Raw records
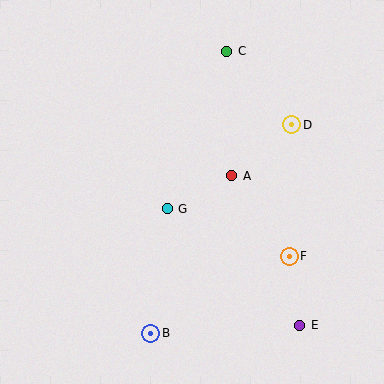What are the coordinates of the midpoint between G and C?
The midpoint between G and C is at (197, 130).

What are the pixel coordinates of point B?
Point B is at (151, 333).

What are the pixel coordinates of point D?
Point D is at (292, 125).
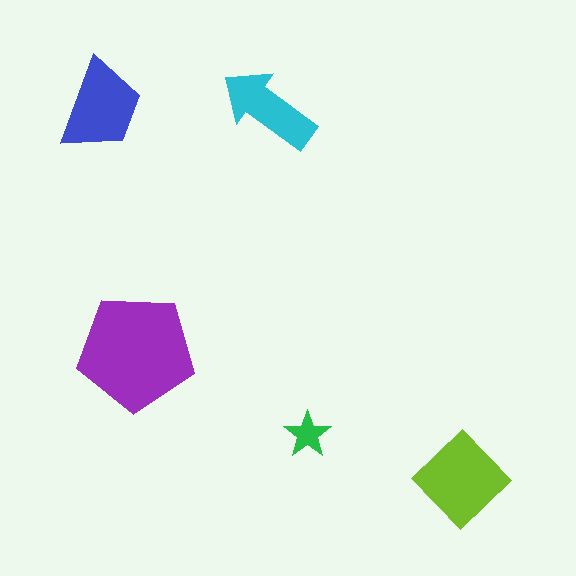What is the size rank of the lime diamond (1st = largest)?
2nd.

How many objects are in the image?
There are 5 objects in the image.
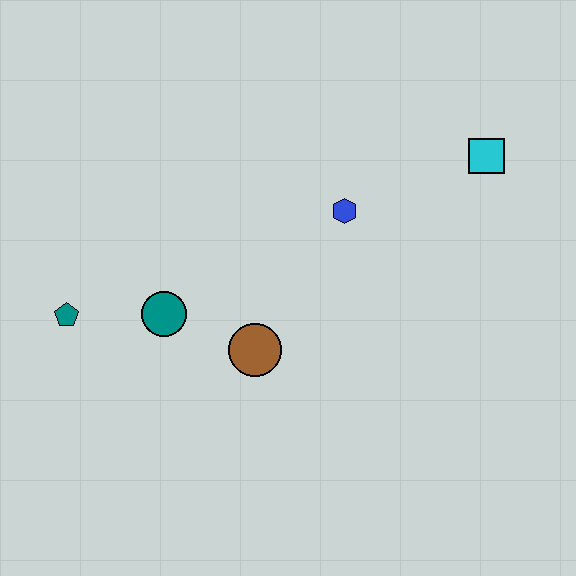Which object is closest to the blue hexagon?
The cyan square is closest to the blue hexagon.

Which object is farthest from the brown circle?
The cyan square is farthest from the brown circle.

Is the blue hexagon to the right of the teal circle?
Yes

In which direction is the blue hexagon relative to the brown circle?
The blue hexagon is above the brown circle.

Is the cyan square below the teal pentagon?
No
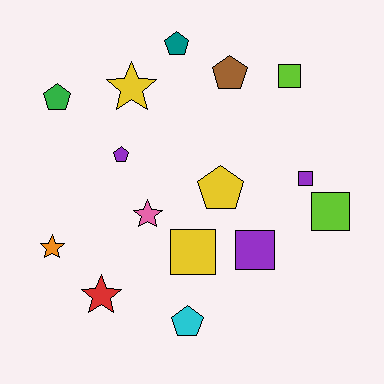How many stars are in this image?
There are 4 stars.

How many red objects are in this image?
There is 1 red object.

DESCRIPTION OF THE TASK:
Transcribe the records above exactly, omitting every picture they contain.

WRITTEN REPLY:
What are the coordinates of the midpoint between G and C?
The midpoint between G and C is at (197, 130).

What are the pixel coordinates of point B?
Point B is at (151, 333).

What are the pixel coordinates of point D?
Point D is at (292, 125).
What is the size rank of the lime diamond (1st = largest)?
2nd.

How many objects are in the image?
There are 5 objects in the image.
Which object is closest to the blue hexagon?
The cyan square is closest to the blue hexagon.

Which object is farthest from the brown circle?
The cyan square is farthest from the brown circle.

Is the blue hexagon to the right of the teal circle?
Yes

In which direction is the blue hexagon relative to the brown circle?
The blue hexagon is above the brown circle.

Is the cyan square below the teal pentagon?
No
How many stars are in this image?
There are 4 stars.

How many red objects are in this image?
There is 1 red object.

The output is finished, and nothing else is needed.